(SUPPLIED MATERIAL)
————
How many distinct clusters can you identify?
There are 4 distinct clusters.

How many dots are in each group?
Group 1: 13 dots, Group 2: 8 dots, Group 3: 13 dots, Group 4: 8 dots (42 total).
————
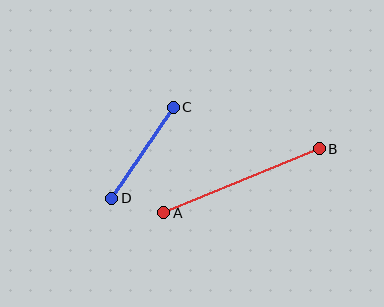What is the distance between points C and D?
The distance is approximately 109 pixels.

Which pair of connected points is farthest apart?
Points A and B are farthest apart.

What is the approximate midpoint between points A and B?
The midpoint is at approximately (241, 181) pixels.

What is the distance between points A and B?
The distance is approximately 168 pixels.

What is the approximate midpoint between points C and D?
————
(WORK REQUIRED)
Reprint exactly the lines above that start at the one with "Which pair of" and end at the one with "What is the approximate midpoint between points C", keeping both and adding none.

(RESPONSE AREA)
Which pair of connected points is farthest apart?
Points A and B are farthest apart.

What is the approximate midpoint between points A and B?
The midpoint is at approximately (241, 181) pixels.

What is the distance between points A and B?
The distance is approximately 168 pixels.

What is the approximate midpoint between points C and D?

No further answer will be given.